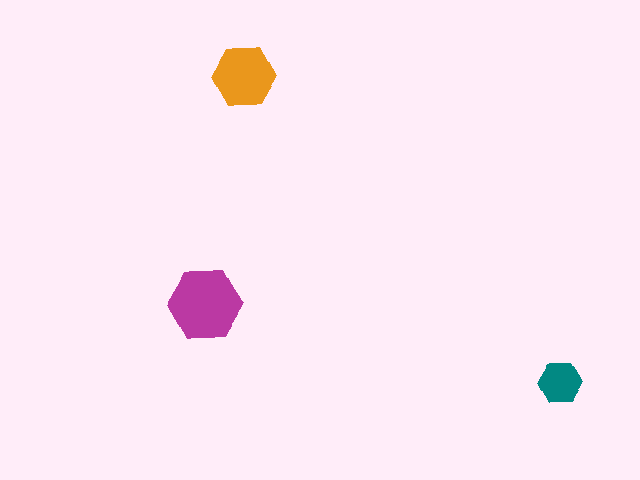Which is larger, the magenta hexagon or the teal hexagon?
The magenta one.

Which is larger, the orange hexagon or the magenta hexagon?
The magenta one.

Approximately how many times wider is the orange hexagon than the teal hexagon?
About 1.5 times wider.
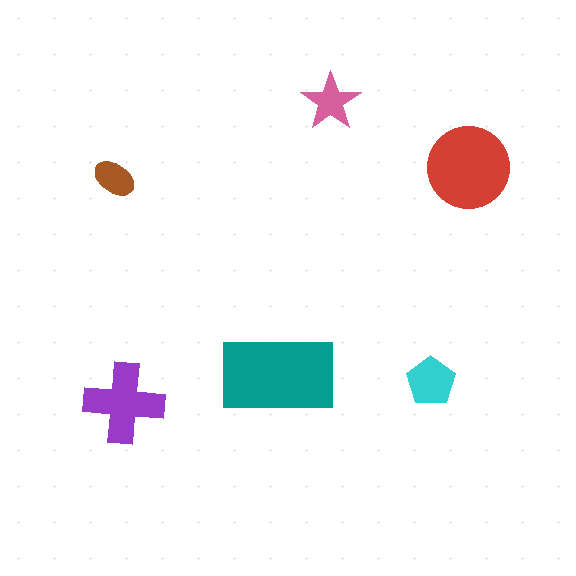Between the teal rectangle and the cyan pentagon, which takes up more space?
The teal rectangle.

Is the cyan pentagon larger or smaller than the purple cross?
Smaller.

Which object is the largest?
The teal rectangle.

○ ○ ○ ○ ○

WHAT YOU SHOULD DO: From the line holding "Is the cyan" to the last line of the records, quote each line exactly and add nothing.

SOLVED EXERCISE:
Is the cyan pentagon larger or smaller than the purple cross?
Smaller.

Which object is the largest?
The teal rectangle.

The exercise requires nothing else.